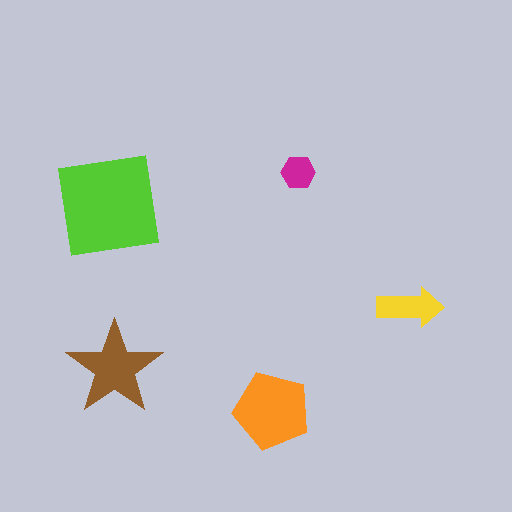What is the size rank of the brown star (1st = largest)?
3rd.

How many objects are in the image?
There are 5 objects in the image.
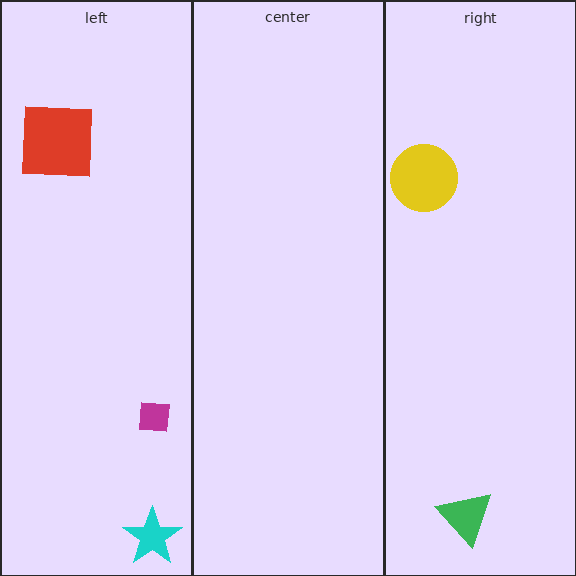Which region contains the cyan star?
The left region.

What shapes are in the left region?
#####
WHAT YOU HAVE TO DO:
Extract the entries in full, exactly as they are, minus the pictures.

SOLUTION TO THIS EXERCISE:
What is the size rank of the brown star (1st = largest)?
3rd.

How many objects are in the image?
There are 5 objects in the image.
Which region contains the cyan star?
The left region.

What shapes are in the left region?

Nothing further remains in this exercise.